Task:
Make an exact copy of all the entries, but do not reproduce the pictures.

Stored dataset items:
::::::::

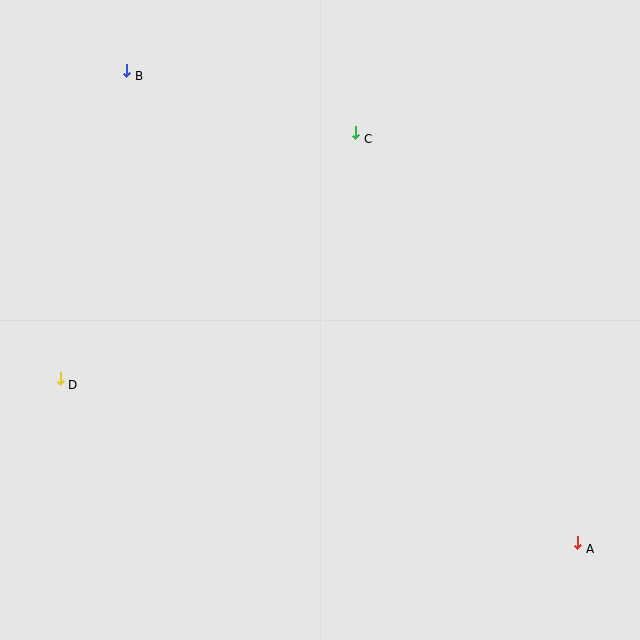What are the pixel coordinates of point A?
Point A is at (578, 549).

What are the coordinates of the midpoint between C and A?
The midpoint between C and A is at (467, 344).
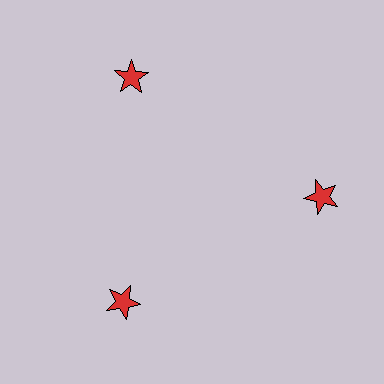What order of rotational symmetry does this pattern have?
This pattern has 3-fold rotational symmetry.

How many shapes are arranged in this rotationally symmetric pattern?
There are 3 shapes, arranged in 3 groups of 1.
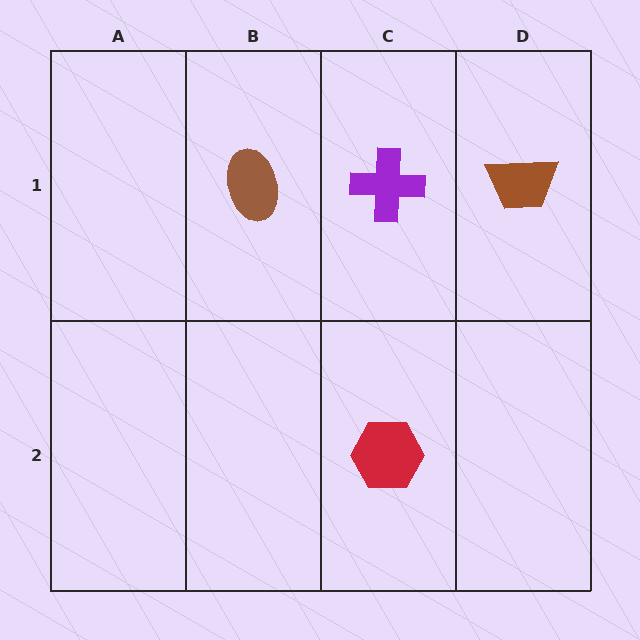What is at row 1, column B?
A brown ellipse.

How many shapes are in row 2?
1 shape.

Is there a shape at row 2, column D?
No, that cell is empty.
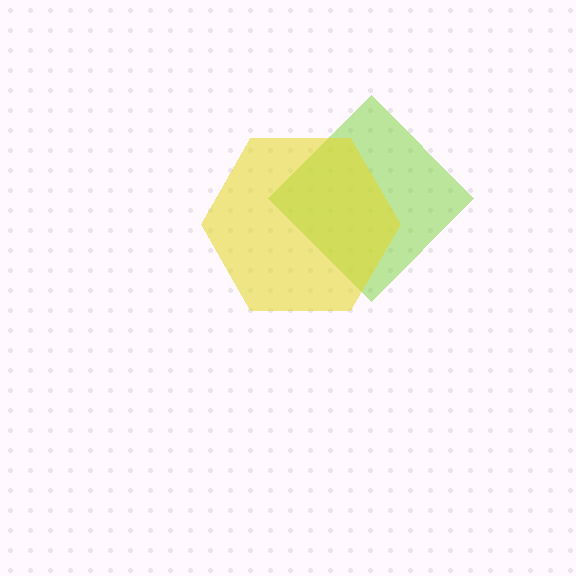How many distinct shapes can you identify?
There are 2 distinct shapes: a lime diamond, a yellow hexagon.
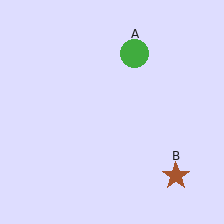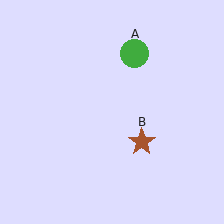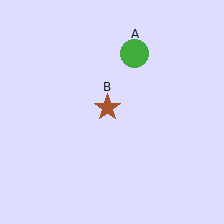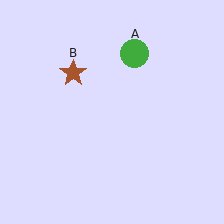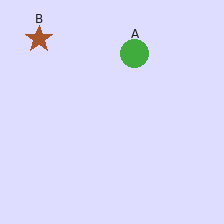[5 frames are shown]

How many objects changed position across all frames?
1 object changed position: brown star (object B).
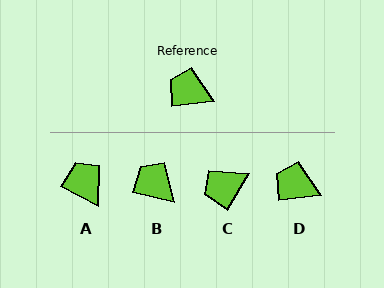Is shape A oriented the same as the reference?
No, it is off by about 35 degrees.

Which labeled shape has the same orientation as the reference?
D.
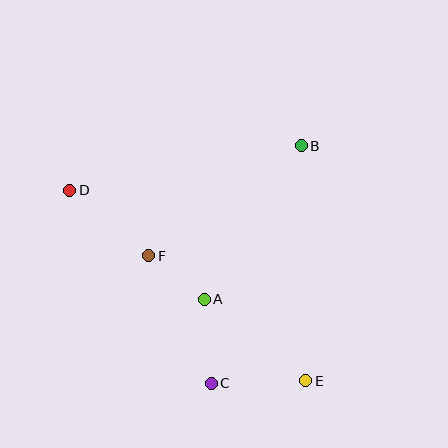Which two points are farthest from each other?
Points D and E are farthest from each other.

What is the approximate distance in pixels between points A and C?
The distance between A and C is approximately 85 pixels.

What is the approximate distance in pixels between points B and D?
The distance between B and D is approximately 235 pixels.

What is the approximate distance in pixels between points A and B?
The distance between A and B is approximately 181 pixels.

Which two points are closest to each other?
Points A and F are closest to each other.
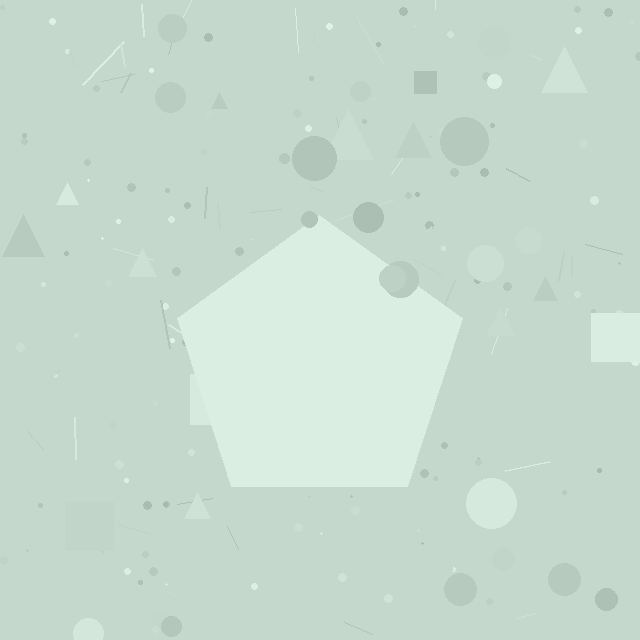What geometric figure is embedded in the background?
A pentagon is embedded in the background.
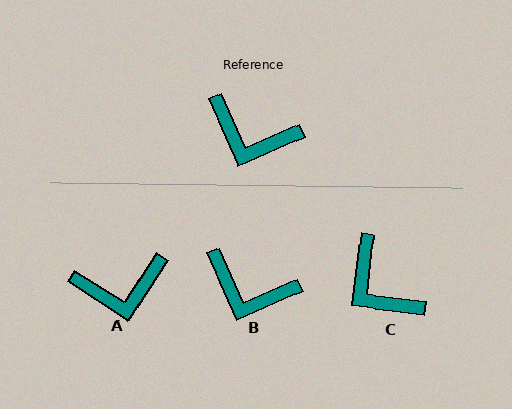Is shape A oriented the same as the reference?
No, it is off by about 34 degrees.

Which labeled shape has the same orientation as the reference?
B.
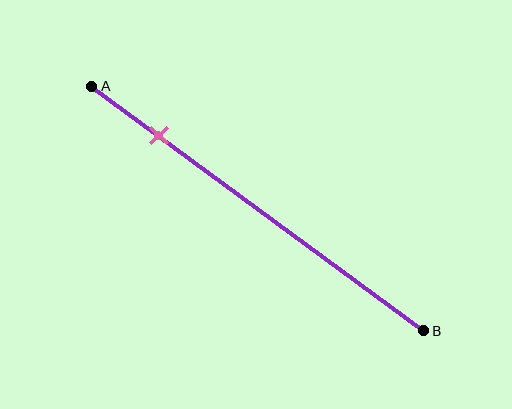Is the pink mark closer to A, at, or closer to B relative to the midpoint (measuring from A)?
The pink mark is closer to point A than the midpoint of segment AB.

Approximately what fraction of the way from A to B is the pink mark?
The pink mark is approximately 20% of the way from A to B.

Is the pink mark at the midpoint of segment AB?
No, the mark is at about 20% from A, not at the 50% midpoint.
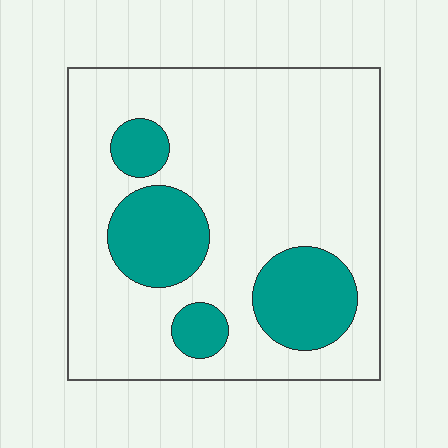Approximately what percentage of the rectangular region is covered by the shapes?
Approximately 25%.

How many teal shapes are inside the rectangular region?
4.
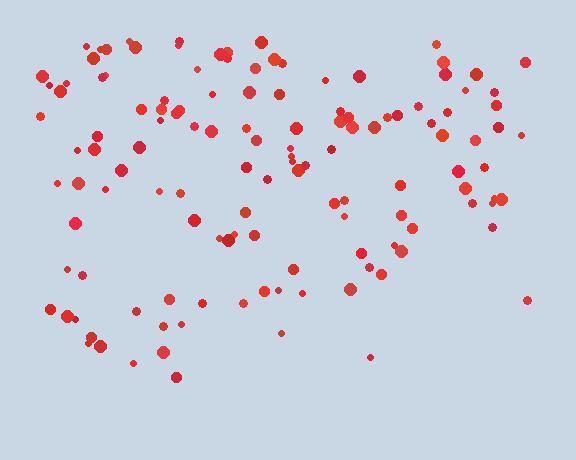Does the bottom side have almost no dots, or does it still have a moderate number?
Still a moderate number, just noticeably fewer than the top.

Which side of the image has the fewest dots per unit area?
The bottom.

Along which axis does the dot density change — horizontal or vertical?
Vertical.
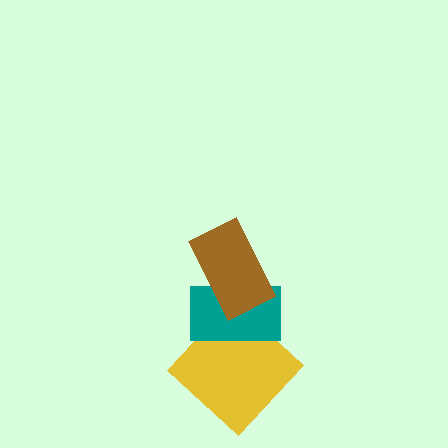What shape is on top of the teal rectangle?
The brown rectangle is on top of the teal rectangle.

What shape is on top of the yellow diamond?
The teal rectangle is on top of the yellow diamond.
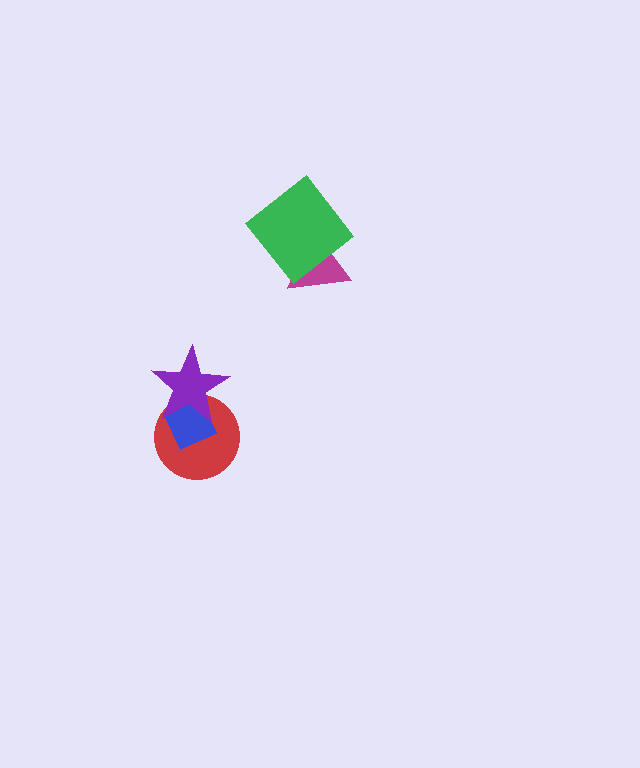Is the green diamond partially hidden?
No, no other shape covers it.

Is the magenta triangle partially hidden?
Yes, it is partially covered by another shape.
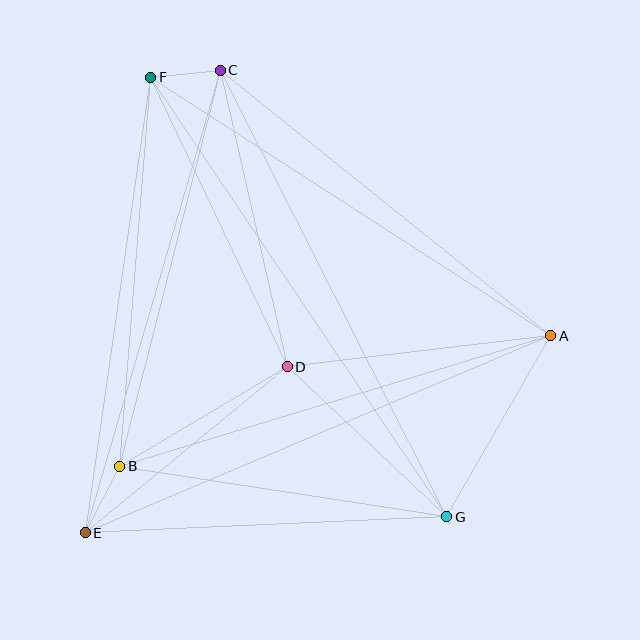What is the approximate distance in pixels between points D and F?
The distance between D and F is approximately 321 pixels.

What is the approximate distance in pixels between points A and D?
The distance between A and D is approximately 266 pixels.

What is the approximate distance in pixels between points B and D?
The distance between B and D is approximately 195 pixels.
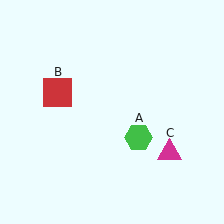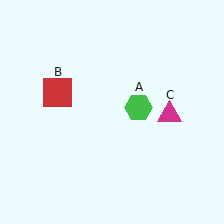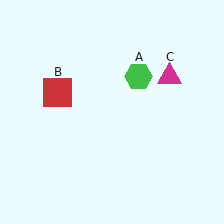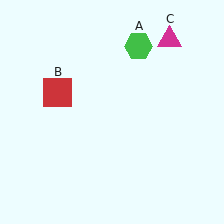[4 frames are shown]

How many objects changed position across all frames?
2 objects changed position: green hexagon (object A), magenta triangle (object C).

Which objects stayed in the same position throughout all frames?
Red square (object B) remained stationary.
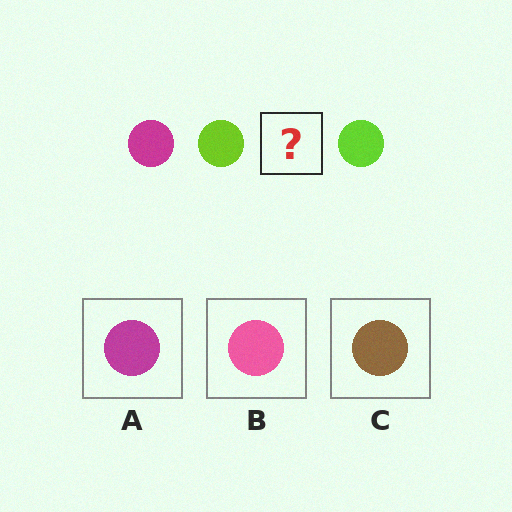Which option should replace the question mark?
Option A.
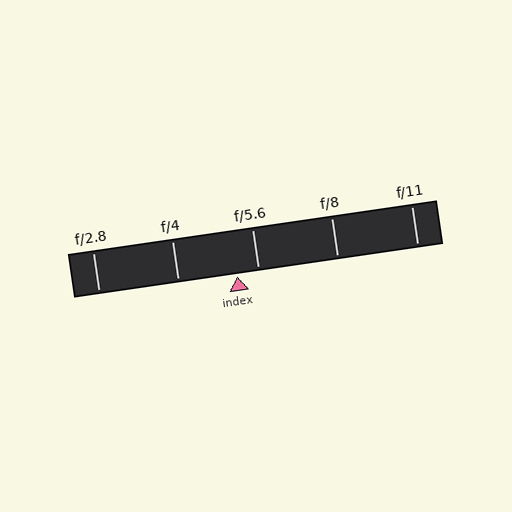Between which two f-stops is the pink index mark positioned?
The index mark is between f/4 and f/5.6.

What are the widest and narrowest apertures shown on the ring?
The widest aperture shown is f/2.8 and the narrowest is f/11.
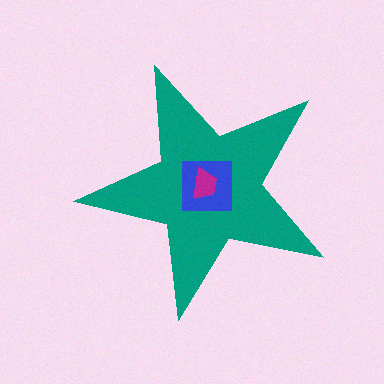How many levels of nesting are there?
3.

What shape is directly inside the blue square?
The magenta trapezoid.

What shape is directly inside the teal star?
The blue square.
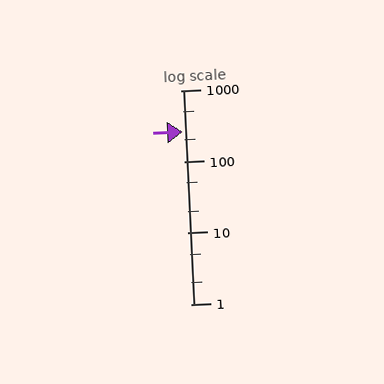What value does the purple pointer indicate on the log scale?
The pointer indicates approximately 260.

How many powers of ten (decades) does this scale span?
The scale spans 3 decades, from 1 to 1000.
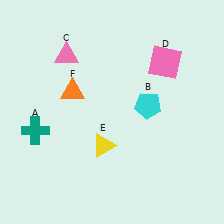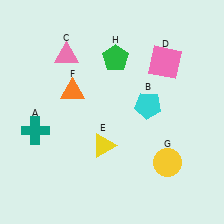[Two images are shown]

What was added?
A yellow circle (G), a green pentagon (H) were added in Image 2.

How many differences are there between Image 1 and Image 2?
There are 2 differences between the two images.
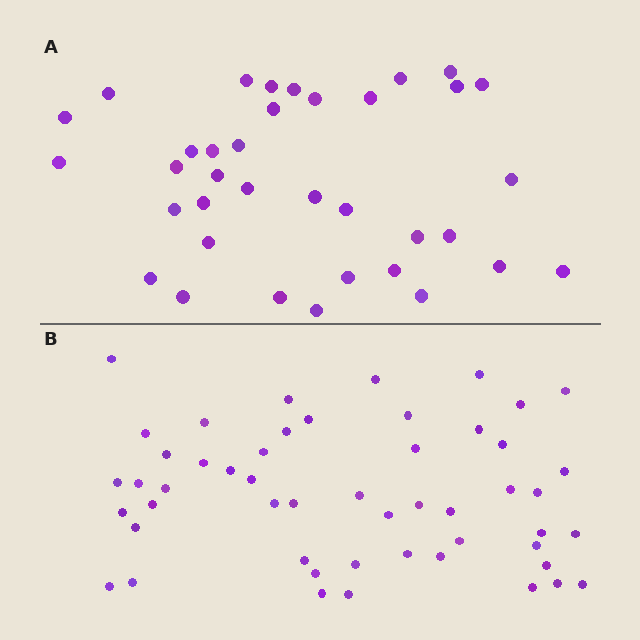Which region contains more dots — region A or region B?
Region B (the bottom region) has more dots.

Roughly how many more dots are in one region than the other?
Region B has approximately 15 more dots than region A.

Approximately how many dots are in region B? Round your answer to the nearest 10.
About 50 dots. (The exact count is 51, which rounds to 50.)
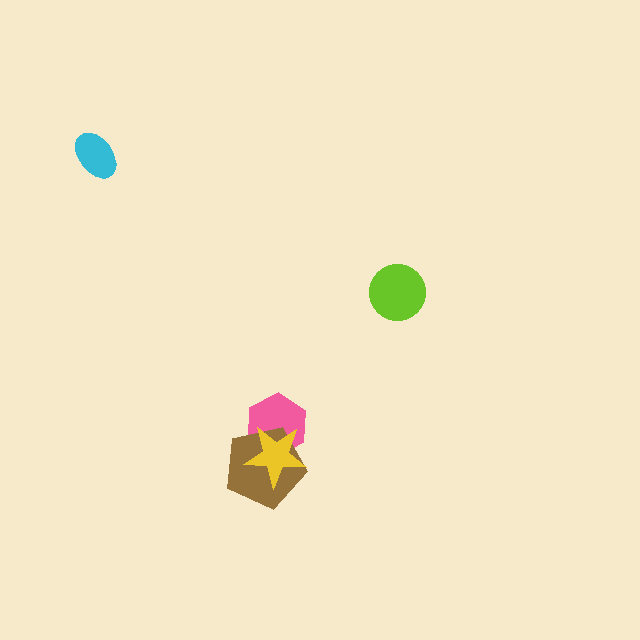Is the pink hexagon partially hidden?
Yes, it is partially covered by another shape.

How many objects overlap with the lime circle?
0 objects overlap with the lime circle.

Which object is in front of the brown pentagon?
The yellow star is in front of the brown pentagon.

::::::::

Result of this exercise:
What are the pixel coordinates of point A?
Point A is at (578, 549).

What are the coordinates of the midpoint between C and A?
The midpoint between C and A is at (467, 344).
What order of rotational symmetry does this pattern have?
This pattern has 3-fold rotational symmetry.

How many shapes are arranged in this rotationally symmetric pattern?
There are 3 shapes, arranged in 3 groups of 1.
What is at row 1, column B?
A brown ellipse.

How many shapes are in row 2?
1 shape.

Is there a shape at row 2, column D?
No, that cell is empty.
How many distinct shapes can you identify?
There are 2 distinct shapes: a lime diamond, a yellow hexagon.
[5 frames are shown]

How many objects changed position across all frames?
1 object changed position: brown star (object B).
Is shape A oriented the same as the reference?
No, it is off by about 35 degrees.

Which labeled shape has the same orientation as the reference?
D.
Which two points are farthest from each other?
Points D and E are farthest from each other.

What is the approximate distance in pixels between points A and C?
The distance between A and C is approximately 85 pixels.

What is the approximate distance in pixels between points B and D?
The distance between B and D is approximately 235 pixels.

What is the approximate distance in pixels between points A and B?
The distance between A and B is approximately 181 pixels.

Which two points are closest to each other?
Points A and F are closest to each other.
What geometric figure is embedded in the background?
A pentagon is embedded in the background.
Is shape A oriented the same as the reference?
No, it is off by about 34 degrees.

Which labeled shape has the same orientation as the reference?
B.
Is the pink mark closer to A, at, or closer to B relative to the midpoint (measuring from A)?
The pink mark is closer to point A than the midpoint of segment AB.

Approximately what fraction of the way from A to B is the pink mark?
The pink mark is approximately 20% of the way from A to B.

Is the pink mark at the midpoint of segment AB?
No, the mark is at about 20% from A, not at the 50% midpoint.
Approximately what percentage of the rectangular region is covered by the shapes?
Approximately 25%.

How many teal shapes are inside the rectangular region?
4.
Does the bottom side have almost no dots, or does it still have a moderate number?
Still a moderate number, just noticeably fewer than the top.

Which side of the image has the fewest dots per unit area?
The bottom.

Along which axis does the dot density change — horizontal or vertical?
Vertical.
What shape is on top of the teal rectangle?
The brown rectangle is on top of the teal rectangle.

What shape is on top of the yellow diamond?
The teal rectangle is on top of the yellow diamond.
Is the green diamond partially hidden?
No, no other shape covers it.

Is the magenta triangle partially hidden?
Yes, it is partially covered by another shape.
What is the approximate distance in pixels between points D and F?
The distance between D and F is approximately 321 pixels.

What is the approximate distance in pixels between points A and D?
The distance between A and D is approximately 266 pixels.

What is the approximate distance in pixels between points B and D?
The distance between B and D is approximately 195 pixels.
[4 frames are shown]

How many objects changed position across all frames?
2 objects changed position: green hexagon (object A), magenta triangle (object C).

Which objects stayed in the same position throughout all frames?
Red square (object B) remained stationary.
Which option should replace the question mark?
Option A.
Between which two f-stops is the pink index mark positioned?
The index mark is between f/4 and f/5.6.

What are the widest and narrowest apertures shown on the ring?
The widest aperture shown is f/2.8 and the narrowest is f/11.
How many levels of nesting are there?
3.

What shape is directly inside the blue square?
The magenta trapezoid.

What shape is directly inside the teal star?
The blue square.
What value does the purple pointer indicate on the log scale?
The pointer indicates approximately 260.

How many powers of ten (decades) does this scale span?
The scale spans 3 decades, from 1 to 1000.
[Two images are shown]

What was added?
A yellow circle (G), a green pentagon (H) were added in Image 2.

How many differences are there between Image 1 and Image 2?
There are 2 differences between the two images.
Which region contains more dots — region A or region B?
Region B (the bottom region) has more dots.

Roughly how many more dots are in one region than the other?
Region B has approximately 15 more dots than region A.

Approximately how many dots are in region B? Round your answer to the nearest 10.
About 50 dots. (The exact count is 51, which rounds to 50.)
Is the pink hexagon partially hidden?
Yes, it is partially covered by another shape.

How many objects overlap with the lime circle?
0 objects overlap with the lime circle.

Which object is in front of the brown pentagon?
The yellow star is in front of the brown pentagon.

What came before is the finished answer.